* Begin TASK MATERIAL *

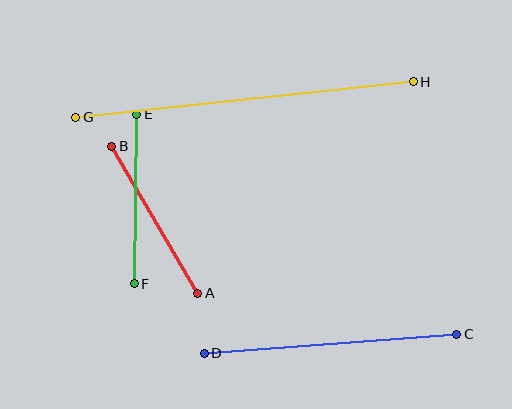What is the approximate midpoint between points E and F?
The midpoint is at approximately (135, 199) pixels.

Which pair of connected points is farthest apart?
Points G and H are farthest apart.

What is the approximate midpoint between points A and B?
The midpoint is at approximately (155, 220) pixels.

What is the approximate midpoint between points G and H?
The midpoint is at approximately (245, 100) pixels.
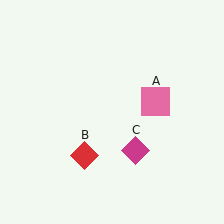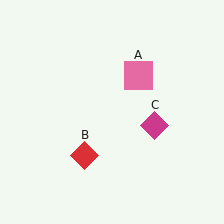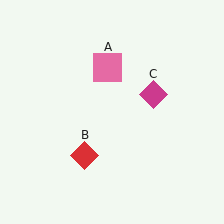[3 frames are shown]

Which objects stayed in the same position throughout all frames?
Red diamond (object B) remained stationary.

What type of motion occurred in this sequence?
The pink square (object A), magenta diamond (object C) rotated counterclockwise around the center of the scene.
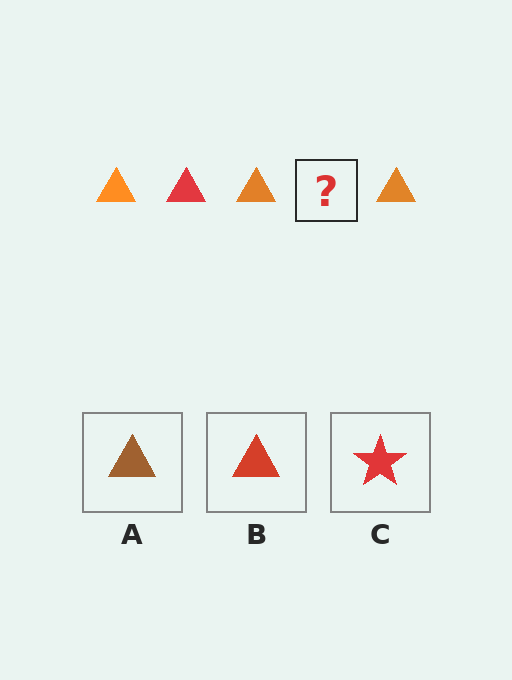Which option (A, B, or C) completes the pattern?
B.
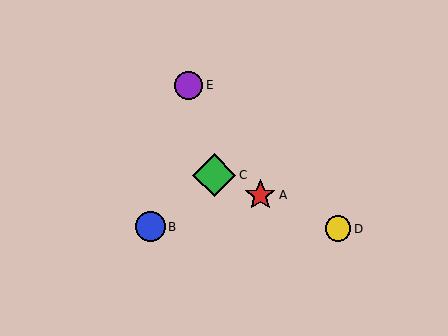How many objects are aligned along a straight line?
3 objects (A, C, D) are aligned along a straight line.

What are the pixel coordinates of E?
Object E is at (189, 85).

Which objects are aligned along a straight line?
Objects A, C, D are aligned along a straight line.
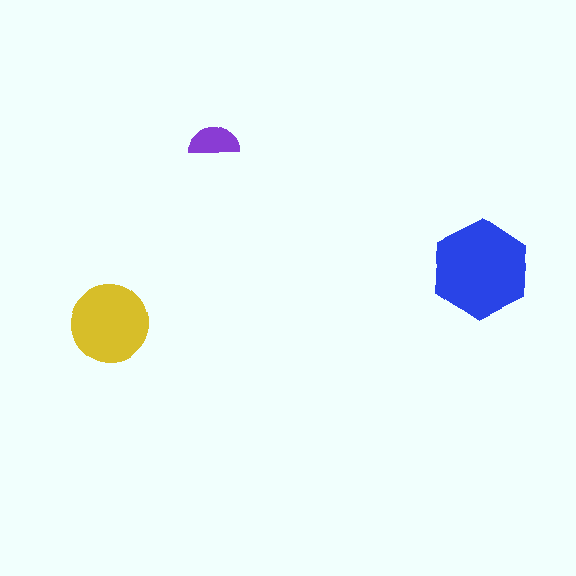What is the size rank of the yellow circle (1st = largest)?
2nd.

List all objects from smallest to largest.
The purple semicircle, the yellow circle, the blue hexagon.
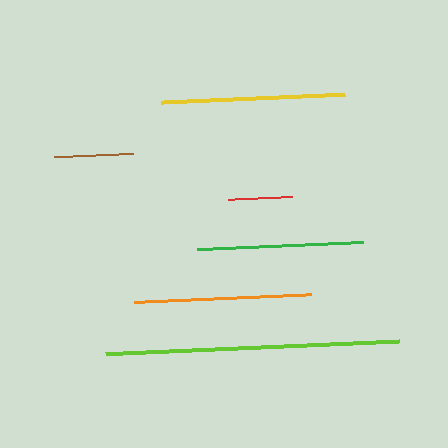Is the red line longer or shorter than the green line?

* End TASK MATERIAL *

__REQUEST__: Leave out all pictures, then copy the remaining material exactly.

__ANSWER TO THE EXERCISE__:
What is the approximate midpoint between points E and F?
The midpoint is at approximately (135, 199) pixels.

Which pair of connected points is farthest apart?
Points G and H are farthest apart.

What is the approximate midpoint between points A and B?
The midpoint is at approximately (155, 220) pixels.

What is the approximate midpoint between points G and H?
The midpoint is at approximately (245, 100) pixels.
[3 frames are shown]

Which objects stayed in the same position throughout all frames?
Red diamond (object B) remained stationary.

What type of motion occurred in this sequence?
The pink square (object A), magenta diamond (object C) rotated counterclockwise around the center of the scene.
Which option (A, B, or C) completes the pattern?
B.
How many objects are aligned along a straight line?
3 objects (A, C, D) are aligned along a straight line.

What are the pixel coordinates of E?
Object E is at (189, 85).

Which objects are aligned along a straight line?
Objects A, C, D are aligned along a straight line.
What is the size rank of the yellow circle (1st = largest)?
2nd.

List all objects from smallest to largest.
The purple semicircle, the yellow circle, the blue hexagon.
Is the red line longer or shorter than the green line?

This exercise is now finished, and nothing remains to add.